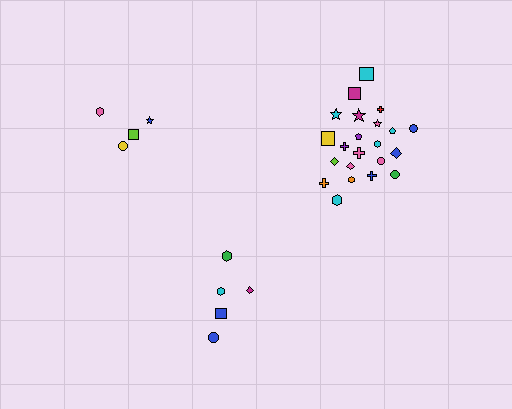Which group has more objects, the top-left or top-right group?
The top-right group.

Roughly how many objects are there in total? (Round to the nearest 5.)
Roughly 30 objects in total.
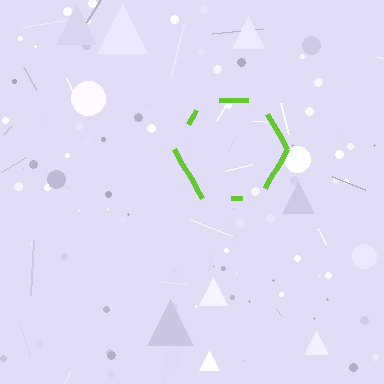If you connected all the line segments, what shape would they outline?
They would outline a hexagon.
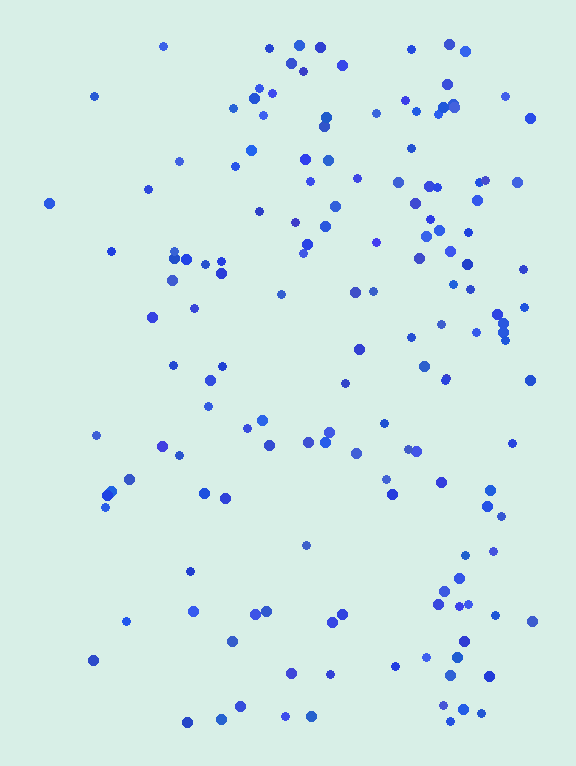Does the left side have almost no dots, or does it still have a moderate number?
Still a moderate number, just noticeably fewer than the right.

EXERCISE AIM: Omit each picture, then return all of the listing exactly as it stands.

EXERCISE ANSWER:
Which group has more objects, the top-left or top-right group?
The top-right group.

Roughly how many objects are there in total? (Round to the nearest 5.)
Roughly 30 objects in total.
If you connected all the line segments, what shape would they outline?
They would outline a hexagon.
Does the left side have almost no dots, or does it still have a moderate number?
Still a moderate number, just noticeably fewer than the right.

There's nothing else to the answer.